*Question entries about shapes*:
** begin **

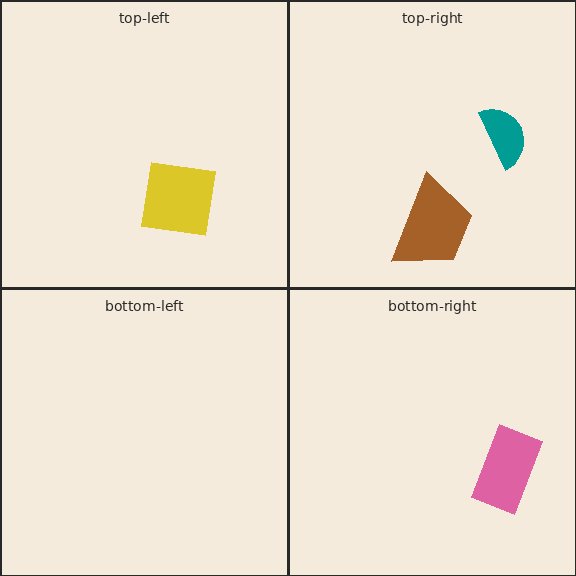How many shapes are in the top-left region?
1.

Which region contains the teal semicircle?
The top-right region.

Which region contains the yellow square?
The top-left region.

** end **

*Written request*:
Reproduce every entry word for word, but skip any pictures.

*Written solution*:
How many shapes are in the top-left region?
1.

Which region contains the teal semicircle?
The top-right region.

Which region contains the yellow square?
The top-left region.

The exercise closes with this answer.